• WORK TO BE COMPLETED:
Each entry below should be returned exactly as is, with the pictures removed.

☆ ☆ ☆ ☆

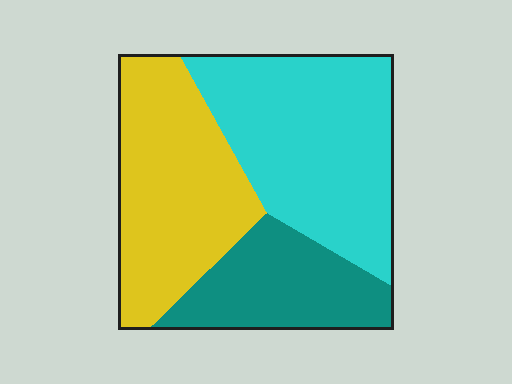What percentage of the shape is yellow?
Yellow takes up about three eighths (3/8) of the shape.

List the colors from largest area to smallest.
From largest to smallest: cyan, yellow, teal.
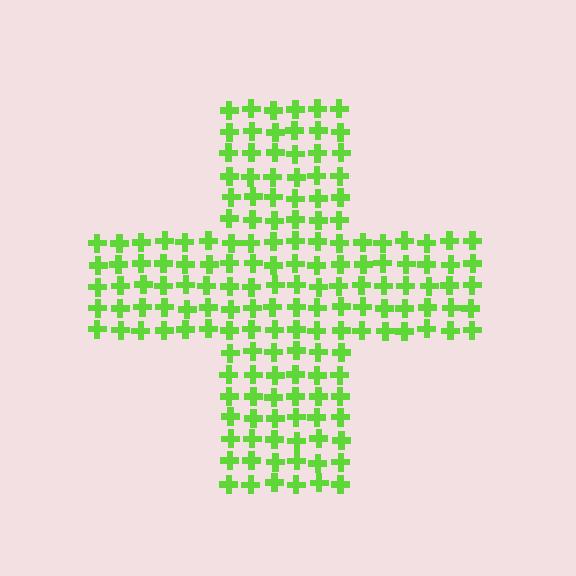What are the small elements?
The small elements are crosses.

☆ ☆ ☆ ☆

• TASK SOLUTION:
What percentage of the shape is yellow?
Yellow takes up about three eighths (3/8) of the shape.

List the colors from largest area to smallest.
From largest to smallest: cyan, yellow, teal.
What are the small elements?
The small elements are crosses.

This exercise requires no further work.